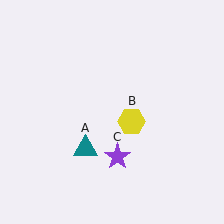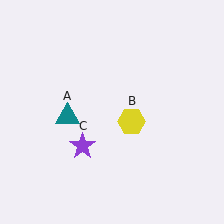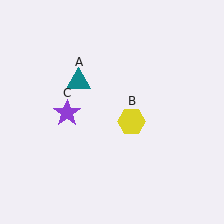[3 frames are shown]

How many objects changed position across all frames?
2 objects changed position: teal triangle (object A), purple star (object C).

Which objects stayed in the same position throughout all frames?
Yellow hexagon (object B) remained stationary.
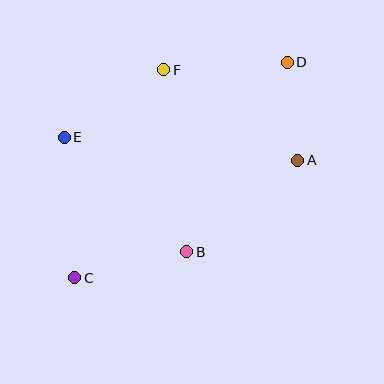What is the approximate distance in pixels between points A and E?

==========

Exercise
The pictures in the entries should be left out; output everything else exactly.

Solution to this task
[3 frames are shown]

How many objects changed position across all frames?
2 objects changed position: teal triangle (object A), purple star (object C).

Which objects stayed in the same position throughout all frames?
Yellow hexagon (object B) remained stationary.
What is the approximate distance in pixels between points A and E?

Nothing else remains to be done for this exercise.